EXERCISE OBJECTIVE: Extract exactly and only the lines of the data below, starting at the line with "Approximately what percentage of shape" and stopping after the final line.

Generated geometry question items:
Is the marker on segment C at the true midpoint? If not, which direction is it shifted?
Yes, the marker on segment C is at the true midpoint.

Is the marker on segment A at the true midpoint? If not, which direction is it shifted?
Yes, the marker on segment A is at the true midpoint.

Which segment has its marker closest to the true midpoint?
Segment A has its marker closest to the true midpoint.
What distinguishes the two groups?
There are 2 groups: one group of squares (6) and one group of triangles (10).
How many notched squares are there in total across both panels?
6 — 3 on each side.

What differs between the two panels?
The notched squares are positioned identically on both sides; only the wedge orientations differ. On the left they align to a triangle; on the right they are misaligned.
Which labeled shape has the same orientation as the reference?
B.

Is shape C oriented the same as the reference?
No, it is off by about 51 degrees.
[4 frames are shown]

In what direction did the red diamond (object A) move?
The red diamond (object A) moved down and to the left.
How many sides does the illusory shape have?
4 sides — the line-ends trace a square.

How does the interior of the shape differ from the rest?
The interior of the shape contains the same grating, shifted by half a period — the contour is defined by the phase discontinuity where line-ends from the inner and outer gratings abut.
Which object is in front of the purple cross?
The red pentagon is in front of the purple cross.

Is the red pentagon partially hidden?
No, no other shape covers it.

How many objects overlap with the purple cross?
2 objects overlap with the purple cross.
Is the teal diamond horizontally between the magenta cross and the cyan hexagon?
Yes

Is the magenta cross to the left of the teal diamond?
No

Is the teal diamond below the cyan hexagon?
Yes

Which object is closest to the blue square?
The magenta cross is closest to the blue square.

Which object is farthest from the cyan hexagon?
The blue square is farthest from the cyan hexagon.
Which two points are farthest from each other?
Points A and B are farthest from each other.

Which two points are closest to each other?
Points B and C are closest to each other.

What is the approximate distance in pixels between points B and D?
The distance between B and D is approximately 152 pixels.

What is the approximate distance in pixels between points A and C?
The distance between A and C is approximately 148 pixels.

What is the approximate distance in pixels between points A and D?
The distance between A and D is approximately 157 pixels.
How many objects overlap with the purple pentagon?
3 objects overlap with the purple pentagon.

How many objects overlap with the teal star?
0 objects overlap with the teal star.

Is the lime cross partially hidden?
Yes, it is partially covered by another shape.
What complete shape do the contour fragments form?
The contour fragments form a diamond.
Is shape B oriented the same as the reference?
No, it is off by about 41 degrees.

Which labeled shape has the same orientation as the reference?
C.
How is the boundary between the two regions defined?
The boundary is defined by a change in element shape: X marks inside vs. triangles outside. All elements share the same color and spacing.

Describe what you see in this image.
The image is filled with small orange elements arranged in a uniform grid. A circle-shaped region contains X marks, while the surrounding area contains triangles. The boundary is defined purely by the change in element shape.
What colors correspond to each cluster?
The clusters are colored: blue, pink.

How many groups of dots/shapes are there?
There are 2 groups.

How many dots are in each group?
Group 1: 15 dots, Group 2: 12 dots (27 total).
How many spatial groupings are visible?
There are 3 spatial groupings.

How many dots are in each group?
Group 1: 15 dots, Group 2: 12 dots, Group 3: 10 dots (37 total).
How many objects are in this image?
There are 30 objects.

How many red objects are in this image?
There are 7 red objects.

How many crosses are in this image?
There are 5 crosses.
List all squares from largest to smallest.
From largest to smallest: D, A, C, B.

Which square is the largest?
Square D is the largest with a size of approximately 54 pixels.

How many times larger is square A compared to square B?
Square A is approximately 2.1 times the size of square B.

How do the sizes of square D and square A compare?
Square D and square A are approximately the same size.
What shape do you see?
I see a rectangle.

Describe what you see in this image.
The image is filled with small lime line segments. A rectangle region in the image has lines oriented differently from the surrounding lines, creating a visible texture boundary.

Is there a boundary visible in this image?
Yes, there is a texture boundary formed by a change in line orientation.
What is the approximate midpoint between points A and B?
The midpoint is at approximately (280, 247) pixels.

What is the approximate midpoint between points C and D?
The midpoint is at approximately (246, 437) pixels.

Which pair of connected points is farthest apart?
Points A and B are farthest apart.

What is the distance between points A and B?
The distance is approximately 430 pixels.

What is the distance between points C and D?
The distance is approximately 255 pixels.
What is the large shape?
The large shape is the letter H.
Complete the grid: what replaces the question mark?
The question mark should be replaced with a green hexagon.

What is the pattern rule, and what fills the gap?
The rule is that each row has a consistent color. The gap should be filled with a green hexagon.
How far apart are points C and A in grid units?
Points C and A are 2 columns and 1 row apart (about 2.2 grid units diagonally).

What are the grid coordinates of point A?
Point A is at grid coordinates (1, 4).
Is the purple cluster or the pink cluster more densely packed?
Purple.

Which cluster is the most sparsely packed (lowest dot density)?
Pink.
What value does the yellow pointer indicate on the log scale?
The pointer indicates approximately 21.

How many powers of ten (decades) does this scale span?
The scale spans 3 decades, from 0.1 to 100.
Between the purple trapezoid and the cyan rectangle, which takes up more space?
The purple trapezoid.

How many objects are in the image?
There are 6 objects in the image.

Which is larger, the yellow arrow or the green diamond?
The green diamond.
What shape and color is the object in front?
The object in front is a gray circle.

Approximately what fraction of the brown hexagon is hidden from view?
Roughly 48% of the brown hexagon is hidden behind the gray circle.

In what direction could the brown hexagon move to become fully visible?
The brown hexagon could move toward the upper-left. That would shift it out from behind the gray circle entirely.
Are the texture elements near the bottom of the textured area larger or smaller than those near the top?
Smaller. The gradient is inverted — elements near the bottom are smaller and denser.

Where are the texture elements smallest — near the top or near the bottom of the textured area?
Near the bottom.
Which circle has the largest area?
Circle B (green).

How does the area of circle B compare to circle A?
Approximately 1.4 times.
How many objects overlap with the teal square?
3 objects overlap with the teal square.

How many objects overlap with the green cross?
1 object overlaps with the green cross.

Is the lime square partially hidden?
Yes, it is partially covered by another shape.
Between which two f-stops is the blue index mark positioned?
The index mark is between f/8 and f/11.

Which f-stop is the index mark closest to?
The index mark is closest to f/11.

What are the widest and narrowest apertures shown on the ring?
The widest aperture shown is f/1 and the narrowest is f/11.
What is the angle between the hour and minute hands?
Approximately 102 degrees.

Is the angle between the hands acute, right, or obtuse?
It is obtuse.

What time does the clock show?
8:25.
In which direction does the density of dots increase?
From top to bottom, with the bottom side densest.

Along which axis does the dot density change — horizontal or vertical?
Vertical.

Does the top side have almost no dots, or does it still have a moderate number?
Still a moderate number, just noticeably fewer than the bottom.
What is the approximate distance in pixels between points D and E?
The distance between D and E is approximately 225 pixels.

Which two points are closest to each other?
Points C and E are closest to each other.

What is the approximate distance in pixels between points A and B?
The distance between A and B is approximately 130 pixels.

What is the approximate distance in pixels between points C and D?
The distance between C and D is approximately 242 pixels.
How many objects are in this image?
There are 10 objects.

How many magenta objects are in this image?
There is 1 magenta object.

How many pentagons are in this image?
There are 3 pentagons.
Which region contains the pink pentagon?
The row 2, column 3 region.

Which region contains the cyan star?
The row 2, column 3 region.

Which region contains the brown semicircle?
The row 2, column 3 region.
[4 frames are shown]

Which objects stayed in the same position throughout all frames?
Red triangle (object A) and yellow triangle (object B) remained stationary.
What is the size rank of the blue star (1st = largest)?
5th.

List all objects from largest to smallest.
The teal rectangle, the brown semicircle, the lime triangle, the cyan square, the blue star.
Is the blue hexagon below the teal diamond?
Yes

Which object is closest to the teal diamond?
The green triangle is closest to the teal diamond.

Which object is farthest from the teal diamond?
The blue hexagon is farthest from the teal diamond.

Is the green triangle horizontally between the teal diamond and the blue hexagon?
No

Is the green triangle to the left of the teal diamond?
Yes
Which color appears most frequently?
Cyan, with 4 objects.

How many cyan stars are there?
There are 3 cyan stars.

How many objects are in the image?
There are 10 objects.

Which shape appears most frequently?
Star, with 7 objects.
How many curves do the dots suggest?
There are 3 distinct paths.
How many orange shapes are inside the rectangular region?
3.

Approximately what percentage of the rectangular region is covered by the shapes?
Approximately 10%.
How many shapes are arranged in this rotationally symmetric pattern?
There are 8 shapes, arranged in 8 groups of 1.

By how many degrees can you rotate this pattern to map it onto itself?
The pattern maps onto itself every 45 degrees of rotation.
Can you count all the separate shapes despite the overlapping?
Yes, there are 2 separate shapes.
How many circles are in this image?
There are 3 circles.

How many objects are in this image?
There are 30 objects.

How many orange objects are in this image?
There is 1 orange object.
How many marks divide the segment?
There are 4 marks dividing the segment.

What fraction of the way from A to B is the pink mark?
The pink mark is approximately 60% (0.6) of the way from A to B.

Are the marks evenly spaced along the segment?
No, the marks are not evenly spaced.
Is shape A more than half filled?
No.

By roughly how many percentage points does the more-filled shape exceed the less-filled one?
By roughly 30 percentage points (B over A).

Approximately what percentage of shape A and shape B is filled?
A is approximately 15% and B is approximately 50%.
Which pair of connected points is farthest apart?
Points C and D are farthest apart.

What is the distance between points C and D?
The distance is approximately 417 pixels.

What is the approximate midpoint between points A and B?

EXERCISE RESPONSE:
Approximately what percentage of shape A and shape B is filled?
A is approximately 15% and B is approximately 50%.
Which pair of connected points is farthest apart?
Points C and D are farthest apart.

What is the distance between points C and D?
The distance is approximately 417 pixels.

What is the approximate midpoint between points A and B?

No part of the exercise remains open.